>> BEGIN RECORDS FOR THE TASK

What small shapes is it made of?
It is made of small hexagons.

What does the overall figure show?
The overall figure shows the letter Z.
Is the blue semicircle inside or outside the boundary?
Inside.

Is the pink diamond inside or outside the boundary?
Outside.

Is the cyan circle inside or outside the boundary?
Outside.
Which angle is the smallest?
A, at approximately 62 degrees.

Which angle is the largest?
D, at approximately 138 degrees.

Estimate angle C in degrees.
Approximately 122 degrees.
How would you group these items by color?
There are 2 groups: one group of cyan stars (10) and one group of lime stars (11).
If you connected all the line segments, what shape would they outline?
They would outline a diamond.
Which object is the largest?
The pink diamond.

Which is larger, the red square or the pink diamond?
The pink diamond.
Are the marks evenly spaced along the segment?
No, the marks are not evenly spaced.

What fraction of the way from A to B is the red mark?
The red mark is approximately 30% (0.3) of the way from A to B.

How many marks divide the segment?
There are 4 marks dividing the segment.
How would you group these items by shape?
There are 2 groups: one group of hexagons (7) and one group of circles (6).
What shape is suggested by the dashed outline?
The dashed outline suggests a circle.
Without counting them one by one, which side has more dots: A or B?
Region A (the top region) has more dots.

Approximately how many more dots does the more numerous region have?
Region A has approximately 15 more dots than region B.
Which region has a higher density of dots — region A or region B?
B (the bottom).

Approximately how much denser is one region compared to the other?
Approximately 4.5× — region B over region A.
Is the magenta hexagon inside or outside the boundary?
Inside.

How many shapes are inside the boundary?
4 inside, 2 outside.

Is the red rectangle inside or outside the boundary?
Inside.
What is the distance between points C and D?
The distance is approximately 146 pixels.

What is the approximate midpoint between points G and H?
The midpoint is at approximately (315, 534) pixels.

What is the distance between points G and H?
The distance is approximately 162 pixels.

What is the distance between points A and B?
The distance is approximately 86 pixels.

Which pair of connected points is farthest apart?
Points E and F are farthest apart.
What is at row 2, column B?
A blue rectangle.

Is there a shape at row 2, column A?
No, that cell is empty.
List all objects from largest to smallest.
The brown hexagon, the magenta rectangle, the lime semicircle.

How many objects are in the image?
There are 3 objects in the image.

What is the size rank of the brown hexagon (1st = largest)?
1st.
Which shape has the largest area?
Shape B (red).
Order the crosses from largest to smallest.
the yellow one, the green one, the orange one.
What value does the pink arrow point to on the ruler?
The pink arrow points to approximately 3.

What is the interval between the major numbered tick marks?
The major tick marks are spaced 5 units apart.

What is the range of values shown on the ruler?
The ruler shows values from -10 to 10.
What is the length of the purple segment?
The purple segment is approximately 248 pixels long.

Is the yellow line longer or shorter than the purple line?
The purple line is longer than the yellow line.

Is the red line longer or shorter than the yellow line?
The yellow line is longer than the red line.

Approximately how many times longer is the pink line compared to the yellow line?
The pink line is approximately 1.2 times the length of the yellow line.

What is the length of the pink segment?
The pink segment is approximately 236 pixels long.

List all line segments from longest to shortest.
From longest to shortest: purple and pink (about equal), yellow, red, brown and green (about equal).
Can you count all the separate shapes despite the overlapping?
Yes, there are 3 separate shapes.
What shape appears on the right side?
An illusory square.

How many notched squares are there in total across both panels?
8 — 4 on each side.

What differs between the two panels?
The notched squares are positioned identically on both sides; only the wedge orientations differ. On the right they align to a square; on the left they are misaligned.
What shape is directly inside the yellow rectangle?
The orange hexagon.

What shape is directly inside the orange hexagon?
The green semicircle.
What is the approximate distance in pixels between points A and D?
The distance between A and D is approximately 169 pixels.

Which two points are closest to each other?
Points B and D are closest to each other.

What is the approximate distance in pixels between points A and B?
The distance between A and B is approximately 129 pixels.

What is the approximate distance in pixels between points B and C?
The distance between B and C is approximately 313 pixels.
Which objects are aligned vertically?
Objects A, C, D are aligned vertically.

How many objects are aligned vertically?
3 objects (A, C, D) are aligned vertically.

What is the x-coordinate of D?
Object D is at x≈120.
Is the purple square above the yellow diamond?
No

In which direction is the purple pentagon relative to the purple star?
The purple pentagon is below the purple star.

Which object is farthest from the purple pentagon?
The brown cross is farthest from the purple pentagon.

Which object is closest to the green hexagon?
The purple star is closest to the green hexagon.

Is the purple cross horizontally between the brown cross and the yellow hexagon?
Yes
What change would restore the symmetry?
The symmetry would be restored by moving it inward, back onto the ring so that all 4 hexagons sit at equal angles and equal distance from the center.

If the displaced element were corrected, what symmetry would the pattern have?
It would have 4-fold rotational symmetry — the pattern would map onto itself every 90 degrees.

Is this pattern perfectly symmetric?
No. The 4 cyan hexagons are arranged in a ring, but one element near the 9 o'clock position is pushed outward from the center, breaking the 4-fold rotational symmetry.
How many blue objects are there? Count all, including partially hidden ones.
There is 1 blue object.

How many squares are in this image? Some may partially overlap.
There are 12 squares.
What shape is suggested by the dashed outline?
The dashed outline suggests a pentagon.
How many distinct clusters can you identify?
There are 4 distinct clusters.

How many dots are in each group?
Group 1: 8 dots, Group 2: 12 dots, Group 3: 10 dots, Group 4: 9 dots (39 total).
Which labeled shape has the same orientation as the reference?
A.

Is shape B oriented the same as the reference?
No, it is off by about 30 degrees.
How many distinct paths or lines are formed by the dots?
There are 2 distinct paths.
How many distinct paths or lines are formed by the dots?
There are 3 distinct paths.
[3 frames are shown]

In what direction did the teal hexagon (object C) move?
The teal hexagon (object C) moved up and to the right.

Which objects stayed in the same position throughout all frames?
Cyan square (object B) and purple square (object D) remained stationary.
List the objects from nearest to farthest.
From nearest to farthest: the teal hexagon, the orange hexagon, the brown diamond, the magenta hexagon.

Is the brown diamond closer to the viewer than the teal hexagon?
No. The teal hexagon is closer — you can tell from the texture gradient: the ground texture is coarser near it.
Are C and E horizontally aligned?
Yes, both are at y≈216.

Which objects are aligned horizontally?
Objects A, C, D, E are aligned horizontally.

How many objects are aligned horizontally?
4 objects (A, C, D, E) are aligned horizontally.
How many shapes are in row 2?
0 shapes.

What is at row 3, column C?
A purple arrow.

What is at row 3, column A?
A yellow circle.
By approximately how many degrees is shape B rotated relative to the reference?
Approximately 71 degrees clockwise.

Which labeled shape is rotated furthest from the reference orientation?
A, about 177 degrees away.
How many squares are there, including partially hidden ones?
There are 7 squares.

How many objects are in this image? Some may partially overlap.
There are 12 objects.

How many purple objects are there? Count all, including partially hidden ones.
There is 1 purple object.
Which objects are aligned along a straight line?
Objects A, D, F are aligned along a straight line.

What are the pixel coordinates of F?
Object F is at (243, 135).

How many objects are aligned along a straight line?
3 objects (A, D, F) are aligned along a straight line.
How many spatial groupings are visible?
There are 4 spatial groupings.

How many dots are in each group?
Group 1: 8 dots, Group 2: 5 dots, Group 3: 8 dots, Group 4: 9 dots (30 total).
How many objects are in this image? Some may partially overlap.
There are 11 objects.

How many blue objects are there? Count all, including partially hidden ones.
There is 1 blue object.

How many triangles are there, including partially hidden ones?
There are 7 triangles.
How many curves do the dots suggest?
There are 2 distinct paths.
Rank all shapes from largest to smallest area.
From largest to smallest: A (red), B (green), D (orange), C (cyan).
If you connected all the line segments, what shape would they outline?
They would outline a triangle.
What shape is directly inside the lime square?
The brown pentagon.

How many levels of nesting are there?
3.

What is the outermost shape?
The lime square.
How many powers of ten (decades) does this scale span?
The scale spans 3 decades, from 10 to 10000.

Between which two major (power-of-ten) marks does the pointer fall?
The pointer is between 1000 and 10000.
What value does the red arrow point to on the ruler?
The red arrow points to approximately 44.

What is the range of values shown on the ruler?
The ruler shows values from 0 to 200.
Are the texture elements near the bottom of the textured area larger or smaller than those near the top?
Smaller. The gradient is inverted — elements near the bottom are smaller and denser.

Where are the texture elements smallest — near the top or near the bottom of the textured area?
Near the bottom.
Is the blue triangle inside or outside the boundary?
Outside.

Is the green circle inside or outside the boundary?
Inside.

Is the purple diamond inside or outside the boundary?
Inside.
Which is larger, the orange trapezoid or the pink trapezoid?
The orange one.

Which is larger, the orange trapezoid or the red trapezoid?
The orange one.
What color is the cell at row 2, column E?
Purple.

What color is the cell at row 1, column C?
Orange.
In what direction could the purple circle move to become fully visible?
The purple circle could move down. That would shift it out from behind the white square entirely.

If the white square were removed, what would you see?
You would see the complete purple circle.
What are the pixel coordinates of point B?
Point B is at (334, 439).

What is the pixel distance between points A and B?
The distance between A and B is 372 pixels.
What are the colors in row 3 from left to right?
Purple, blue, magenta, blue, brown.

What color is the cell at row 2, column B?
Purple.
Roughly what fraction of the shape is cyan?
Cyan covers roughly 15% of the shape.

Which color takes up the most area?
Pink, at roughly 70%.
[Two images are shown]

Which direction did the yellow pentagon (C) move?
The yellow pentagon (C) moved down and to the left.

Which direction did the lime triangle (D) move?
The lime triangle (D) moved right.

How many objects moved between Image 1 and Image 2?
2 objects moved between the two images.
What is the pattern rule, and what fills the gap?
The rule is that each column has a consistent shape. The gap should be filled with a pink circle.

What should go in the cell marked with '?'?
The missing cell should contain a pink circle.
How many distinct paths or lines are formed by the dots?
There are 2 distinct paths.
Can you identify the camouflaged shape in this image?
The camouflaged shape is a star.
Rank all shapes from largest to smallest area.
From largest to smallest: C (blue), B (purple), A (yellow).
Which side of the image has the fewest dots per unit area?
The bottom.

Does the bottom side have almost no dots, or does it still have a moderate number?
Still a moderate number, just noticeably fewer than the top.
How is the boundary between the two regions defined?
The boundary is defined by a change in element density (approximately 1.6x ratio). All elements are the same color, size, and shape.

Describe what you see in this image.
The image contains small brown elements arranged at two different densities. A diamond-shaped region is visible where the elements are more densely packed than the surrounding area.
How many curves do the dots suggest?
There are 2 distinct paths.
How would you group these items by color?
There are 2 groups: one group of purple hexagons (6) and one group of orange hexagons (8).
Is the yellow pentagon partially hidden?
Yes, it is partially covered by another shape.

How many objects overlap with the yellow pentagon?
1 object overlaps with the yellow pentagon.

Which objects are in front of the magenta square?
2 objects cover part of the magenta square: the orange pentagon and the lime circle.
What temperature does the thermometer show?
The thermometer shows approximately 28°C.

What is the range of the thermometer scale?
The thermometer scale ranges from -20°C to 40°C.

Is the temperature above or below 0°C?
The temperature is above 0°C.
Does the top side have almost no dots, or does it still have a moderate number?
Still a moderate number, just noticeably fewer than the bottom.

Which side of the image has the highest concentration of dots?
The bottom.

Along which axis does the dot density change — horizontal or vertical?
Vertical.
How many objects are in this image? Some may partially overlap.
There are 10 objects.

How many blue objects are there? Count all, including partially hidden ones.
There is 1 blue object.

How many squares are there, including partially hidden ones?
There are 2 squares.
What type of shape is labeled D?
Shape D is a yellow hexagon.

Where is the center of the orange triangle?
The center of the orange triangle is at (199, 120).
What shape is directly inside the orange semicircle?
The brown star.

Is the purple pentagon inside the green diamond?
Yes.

>> END RECORDS FOR THE TASK

**WHAT IS BEING ASKED**
Take the line that contains "Is the purple pentagon inside" and every line after it through the end of the listing above, and repeat them exactly.

**FINAL RESULT**
Is the purple pentagon inside the green diamond?
Yes.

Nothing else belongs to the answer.